● YOUR OBJECTIVE: Transcribe the records that follow in their entirety, omitting any pictures.

— START STORED ROWS —

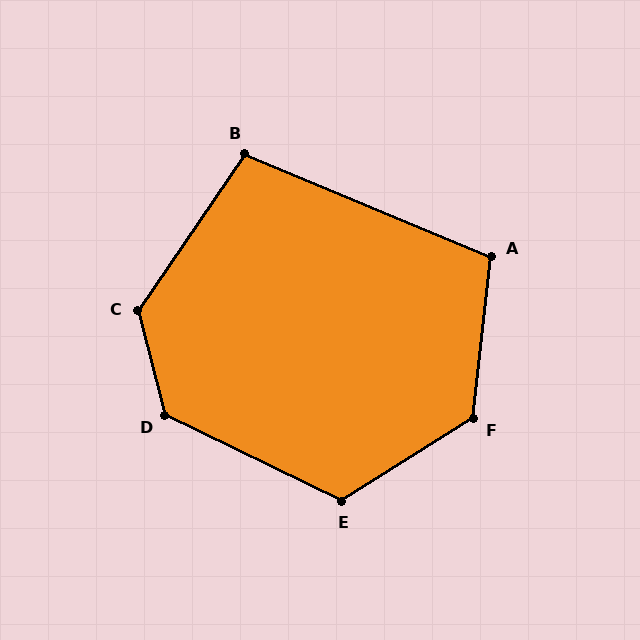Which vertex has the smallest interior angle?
B, at approximately 102 degrees.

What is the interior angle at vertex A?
Approximately 106 degrees (obtuse).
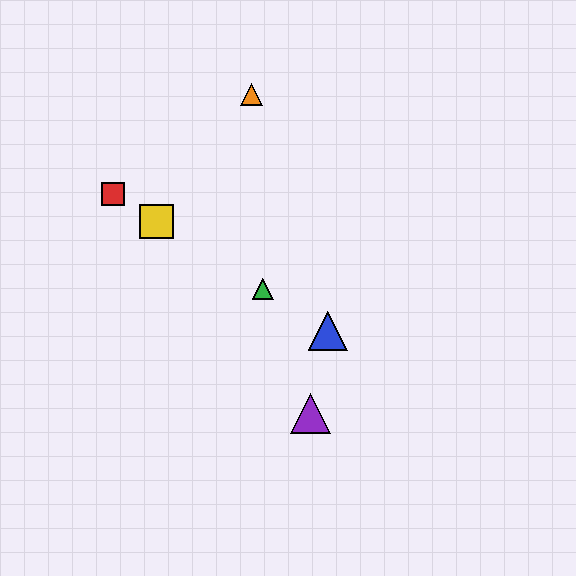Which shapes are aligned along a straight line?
The red square, the blue triangle, the green triangle, the yellow square are aligned along a straight line.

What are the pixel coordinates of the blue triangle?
The blue triangle is at (328, 331).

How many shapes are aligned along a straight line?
4 shapes (the red square, the blue triangle, the green triangle, the yellow square) are aligned along a straight line.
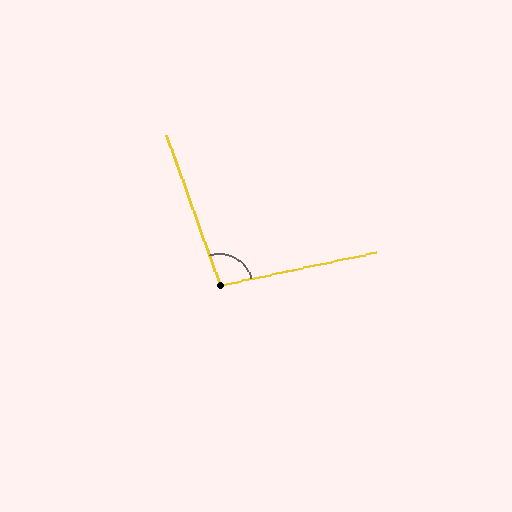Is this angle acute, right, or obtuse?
It is obtuse.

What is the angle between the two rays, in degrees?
Approximately 98 degrees.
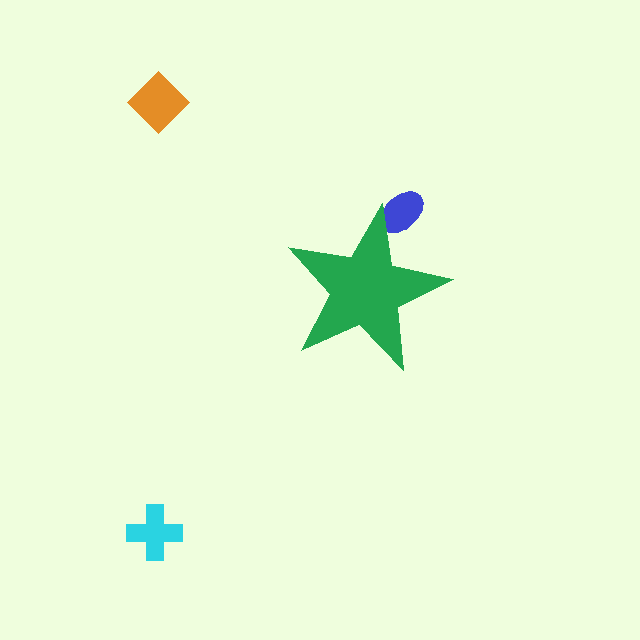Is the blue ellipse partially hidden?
Yes, the blue ellipse is partially hidden behind the green star.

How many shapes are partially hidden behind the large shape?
1 shape is partially hidden.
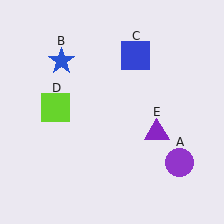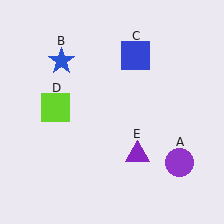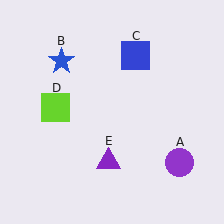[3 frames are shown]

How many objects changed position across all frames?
1 object changed position: purple triangle (object E).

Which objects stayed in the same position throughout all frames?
Purple circle (object A) and blue star (object B) and blue square (object C) and lime square (object D) remained stationary.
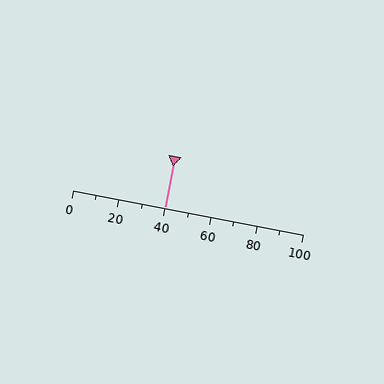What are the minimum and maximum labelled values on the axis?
The axis runs from 0 to 100.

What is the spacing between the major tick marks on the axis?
The major ticks are spaced 20 apart.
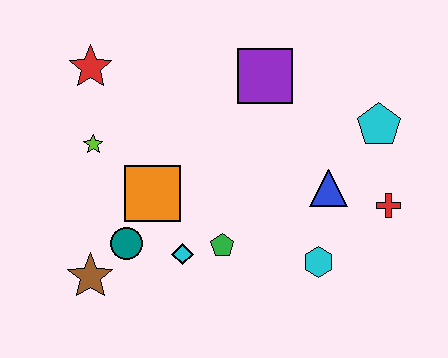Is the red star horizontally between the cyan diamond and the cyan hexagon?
No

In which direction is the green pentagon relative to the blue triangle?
The green pentagon is to the left of the blue triangle.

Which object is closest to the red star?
The lime star is closest to the red star.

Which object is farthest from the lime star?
The red cross is farthest from the lime star.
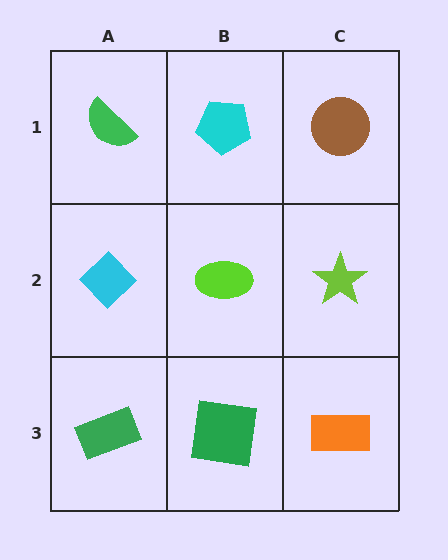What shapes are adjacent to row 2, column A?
A green semicircle (row 1, column A), a green rectangle (row 3, column A), a lime ellipse (row 2, column B).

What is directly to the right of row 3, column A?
A green square.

— END STORED ROWS —

● TASK RESPONSE:
Which vertex has the smallest interior angle?
B, at approximately 102 degrees.

What is the interior angle at vertex A?
Approximately 106 degrees (obtuse).
Which shapes are aligned along a straight line?
The red square, the blue triangle, the green triangle, the yellow square are aligned along a straight line.

What are the pixel coordinates of the blue triangle?
The blue triangle is at (328, 331).

How many shapes are aligned along a straight line?
4 shapes (the red square, the blue triangle, the green triangle, the yellow square) are aligned along a straight line.
Is this angle acute, right, or obtuse?
It is obtuse.

What is the angle between the two rays, in degrees?
Approximately 98 degrees.
Is the blue ellipse partially hidden?
Yes, the blue ellipse is partially hidden behind the green star.

How many shapes are partially hidden behind the large shape?
1 shape is partially hidden.
[3 frames are shown]

How many objects changed position across all frames?
1 object changed position: purple triangle (object E).

Which objects stayed in the same position throughout all frames?
Purple circle (object A) and blue star (object B) and blue square (object C) and lime square (object D) remained stationary.
What are the minimum and maximum labelled values on the axis?
The axis runs from 0 to 100.

What is the spacing between the major tick marks on the axis?
The major ticks are spaced 20 apart.
Is the red star horizontally between the cyan diamond and the cyan hexagon?
No

In which direction is the green pentagon relative to the blue triangle?
The green pentagon is to the left of the blue triangle.

Which object is closest to the red star?
The lime star is closest to the red star.

Which object is farthest from the lime star?
The red cross is farthest from the lime star.
What shapes are adjacent to row 2, column A?
A green semicircle (row 1, column A), a green rectangle (row 3, column A), a lime ellipse (row 2, column B).

What is directly to the right of row 3, column A?
A green square.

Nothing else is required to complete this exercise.